-- Begin MATERIAL SHOWN --

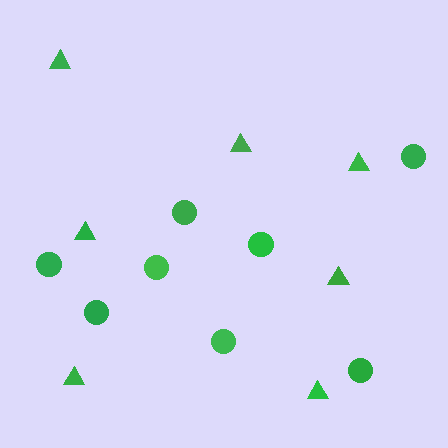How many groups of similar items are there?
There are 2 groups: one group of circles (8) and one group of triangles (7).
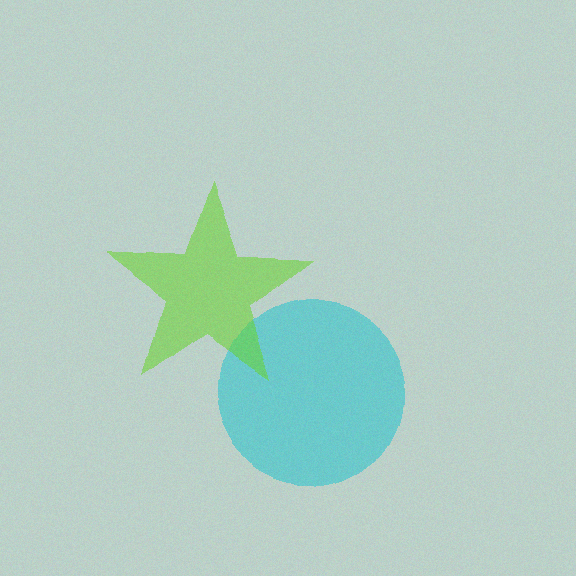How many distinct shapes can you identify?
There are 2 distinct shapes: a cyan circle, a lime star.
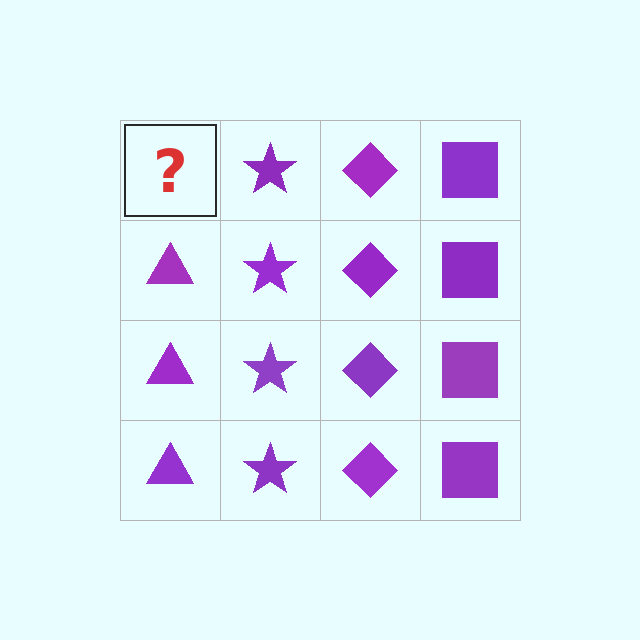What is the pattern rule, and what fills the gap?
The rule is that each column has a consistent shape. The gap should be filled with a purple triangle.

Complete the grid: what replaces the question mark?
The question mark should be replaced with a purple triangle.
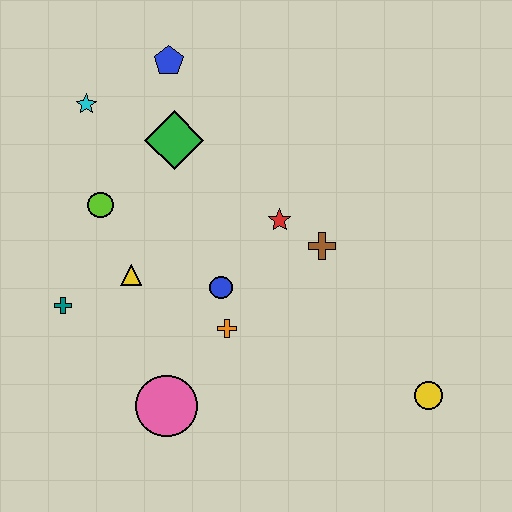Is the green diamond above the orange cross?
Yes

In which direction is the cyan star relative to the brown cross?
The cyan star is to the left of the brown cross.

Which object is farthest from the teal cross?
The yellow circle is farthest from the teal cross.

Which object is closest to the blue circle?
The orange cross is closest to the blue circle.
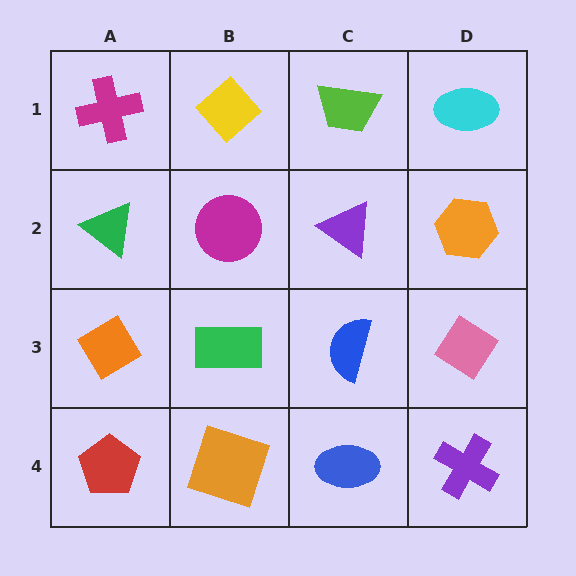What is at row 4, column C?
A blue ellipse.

-- End MATERIAL SHOWN --

YOUR INSTRUCTIONS:
Give every record back exactly as it reads, with no images.

EXPECTED ANSWER:
How many groups of similar items are there?
There are 2 groups: one group of circles (8) and one group of triangles (7).
How many distinct shapes can you identify?
There are 2 distinct shapes: a cyan circle, a lime star.
What is the pattern rule, and what fills the gap?
The rule is that each column has a consistent shape. The gap should be filled with a purple triangle.

Complete the grid: what replaces the question mark?
The question mark should be replaced with a purple triangle.
Is the green diamond above the orange cross?
Yes

In which direction is the cyan star relative to the brown cross?
The cyan star is to the left of the brown cross.

Which object is farthest from the teal cross?
The yellow circle is farthest from the teal cross.

Which object is closest to the blue circle?
The orange cross is closest to the blue circle.
What is at row 4, column C?
A blue ellipse.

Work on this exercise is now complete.